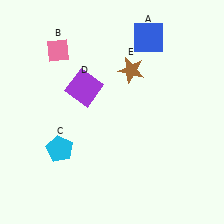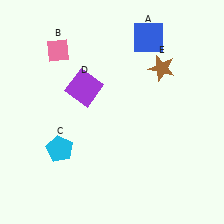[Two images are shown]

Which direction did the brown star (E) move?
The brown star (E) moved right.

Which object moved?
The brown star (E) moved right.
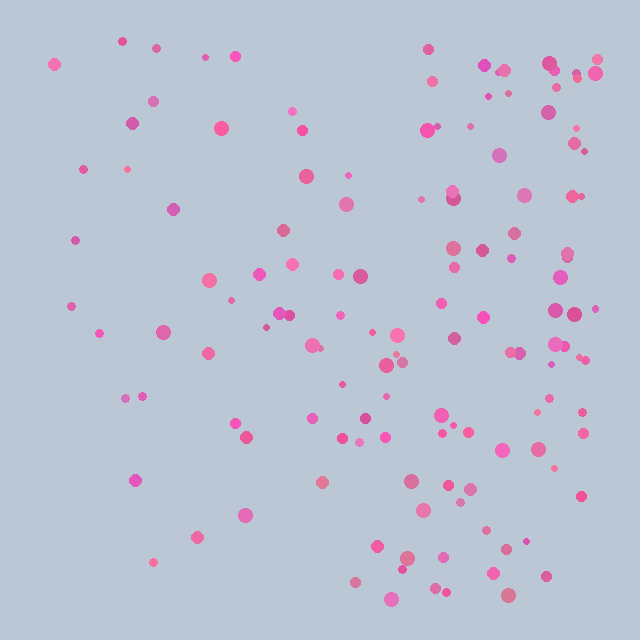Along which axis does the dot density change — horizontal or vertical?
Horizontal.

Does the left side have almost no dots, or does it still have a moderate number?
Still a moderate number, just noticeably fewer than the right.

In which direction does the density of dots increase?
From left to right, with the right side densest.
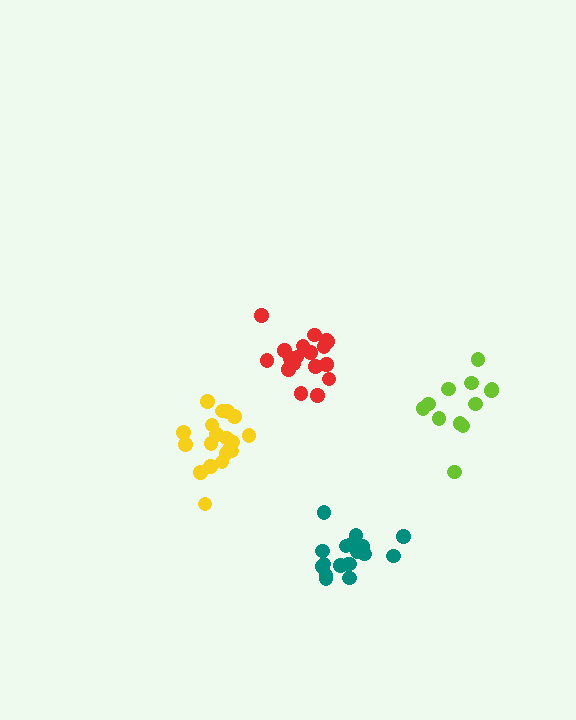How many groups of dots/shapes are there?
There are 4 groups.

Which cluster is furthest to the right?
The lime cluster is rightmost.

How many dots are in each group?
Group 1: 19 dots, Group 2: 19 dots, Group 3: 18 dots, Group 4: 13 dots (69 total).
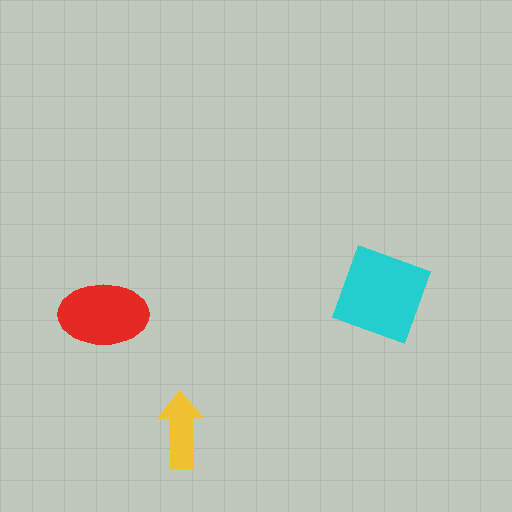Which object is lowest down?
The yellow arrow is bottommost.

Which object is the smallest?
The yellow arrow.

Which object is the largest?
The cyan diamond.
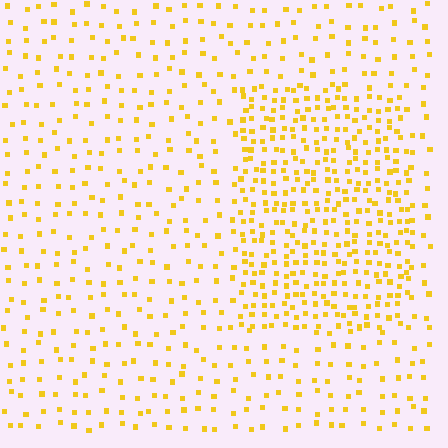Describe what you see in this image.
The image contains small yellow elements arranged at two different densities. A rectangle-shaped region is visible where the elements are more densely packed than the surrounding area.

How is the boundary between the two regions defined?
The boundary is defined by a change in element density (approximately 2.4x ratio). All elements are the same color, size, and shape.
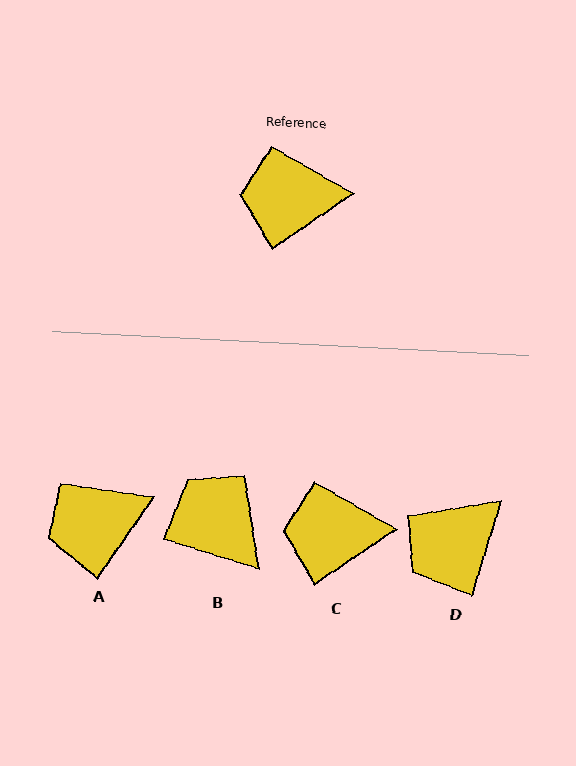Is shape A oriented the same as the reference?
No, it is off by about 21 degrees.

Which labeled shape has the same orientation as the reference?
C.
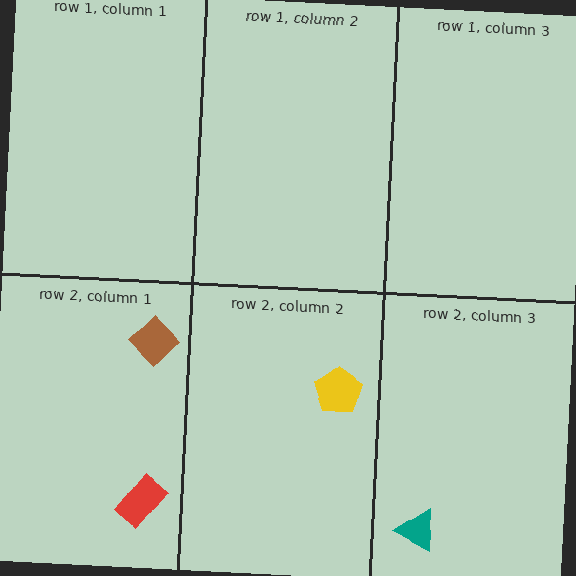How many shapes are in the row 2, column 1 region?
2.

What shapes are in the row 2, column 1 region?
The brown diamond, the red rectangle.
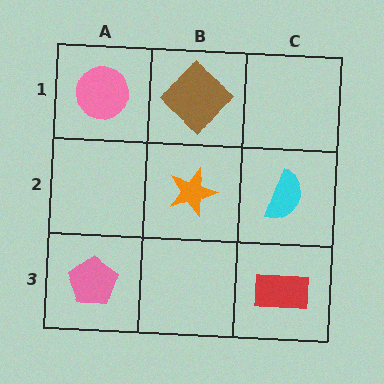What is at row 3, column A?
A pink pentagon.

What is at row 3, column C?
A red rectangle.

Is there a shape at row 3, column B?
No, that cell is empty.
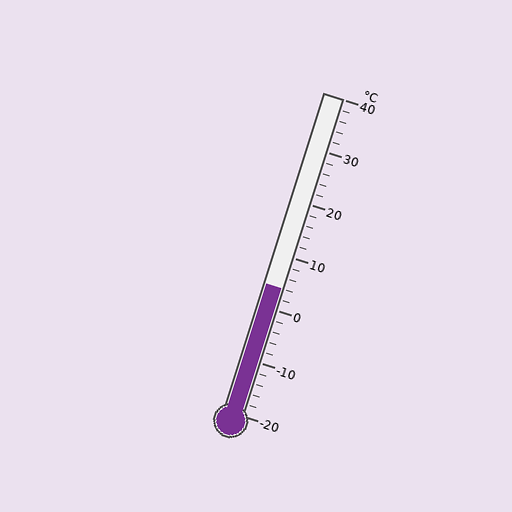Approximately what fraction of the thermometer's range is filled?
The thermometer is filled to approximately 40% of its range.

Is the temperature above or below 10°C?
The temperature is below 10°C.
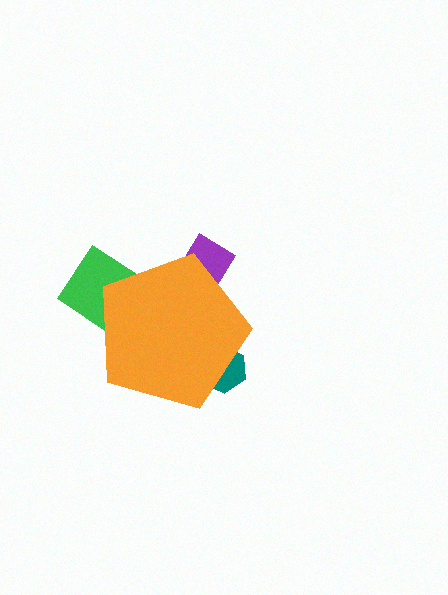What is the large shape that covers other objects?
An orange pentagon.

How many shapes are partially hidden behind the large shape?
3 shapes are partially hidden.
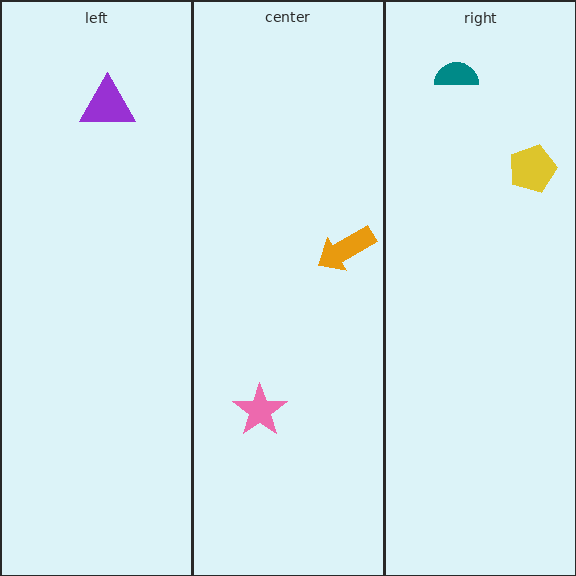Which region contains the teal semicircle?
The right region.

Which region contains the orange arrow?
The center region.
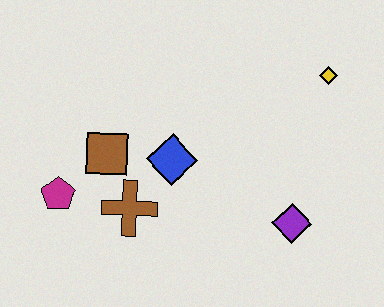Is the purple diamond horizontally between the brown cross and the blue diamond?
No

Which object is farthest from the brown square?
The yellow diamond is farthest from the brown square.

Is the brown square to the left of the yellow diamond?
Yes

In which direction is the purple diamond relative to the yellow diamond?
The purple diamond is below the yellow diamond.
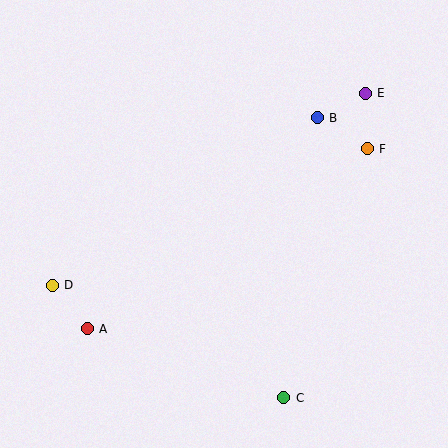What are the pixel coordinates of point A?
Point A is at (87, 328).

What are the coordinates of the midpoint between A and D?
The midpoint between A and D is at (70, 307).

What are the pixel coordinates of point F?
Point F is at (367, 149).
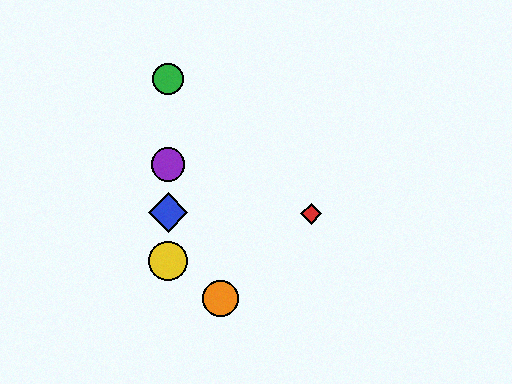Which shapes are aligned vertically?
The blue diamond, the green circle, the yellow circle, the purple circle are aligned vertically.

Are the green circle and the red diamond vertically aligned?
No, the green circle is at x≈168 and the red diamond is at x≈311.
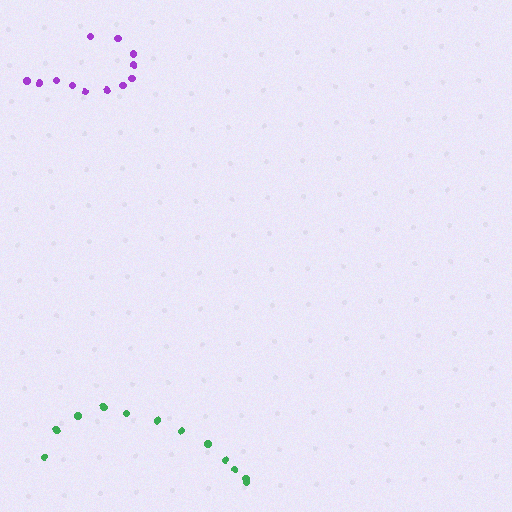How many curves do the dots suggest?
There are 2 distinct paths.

_WHAT THE TASK REQUIRES_
Leave out the pictures and output the rest of the material exactly as written.

_CORRECT OUTPUT_
[Two images are shown]

Which direction did the brown star (E) move?
The brown star (E) moved right.

Which object moved?
The brown star (E) moved right.
Along which axis does the dot density change — horizontal or vertical?
Horizontal.

Does the left side have almost no dots, or does it still have a moderate number?
Still a moderate number, just noticeably fewer than the right.

In which direction does the density of dots increase?
From left to right, with the right side densest.
How many groups of dots/shapes are there?
There are 4 groups.

Which cluster is furthest to the right?
The lime cluster is rightmost.

How many dots are in each group?
Group 1: 19 dots, Group 2: 19 dots, Group 3: 18 dots, Group 4: 13 dots (69 total).
Which object is lowest down?
The yellow arrow is bottommost.

Which object is the smallest?
The yellow arrow.

Which object is the largest?
The cyan diamond.
Describe what you see in this image.
The image contains small yellow elements arranged at two different densities. A rectangle-shaped region is visible where the elements are more densely packed than the surrounding area.

How is the boundary between the two regions defined?
The boundary is defined by a change in element density (approximately 2.4x ratio). All elements are the same color, size, and shape.
Is shape A oriented the same as the reference?
No, it is off by about 21 degrees.

Which labeled shape has the same orientation as the reference?
C.
How many shapes are in the row 2, column 1 region?
2.

What shapes are in the row 2, column 1 region?
The brown diamond, the red rectangle.
What is at row 3, column A?
A pink pentagon.

What is at row 3, column C?
A red rectangle.

Is there a shape at row 3, column B?
No, that cell is empty.
Approximately what fraction of the thermometer's range is filled?
The thermometer is filled to approximately 40% of its range.

Is the temperature above or below 10°C?
The temperature is below 10°C.
What is the large shape that covers other objects?
An orange pentagon.

How many shapes are partially hidden behind the large shape?
3 shapes are partially hidden.
Which region contains the teal semicircle?
The right region.

Which region contains the orange arrow?
The center region.
Is the purple diamond horizontally between the brown cross and the blue diamond?
No

Which object is farthest from the brown square?
The yellow diamond is farthest from the brown square.

Is the brown square to the left of the yellow diamond?
Yes

In which direction is the purple diamond relative to the yellow diamond?
The purple diamond is below the yellow diamond.
What are the pixel coordinates of point A?
Point A is at (87, 328).

What are the coordinates of the midpoint between A and D?
The midpoint between A and D is at (70, 307).

What are the pixel coordinates of point F?
Point F is at (367, 149).
Which shapes are aligned vertically?
The blue diamond, the green circle, the yellow circle, the purple circle are aligned vertically.

Are the green circle and the red diamond vertically aligned?
No, the green circle is at x≈168 and the red diamond is at x≈311.
How many curves do the dots suggest?
There are 2 distinct paths.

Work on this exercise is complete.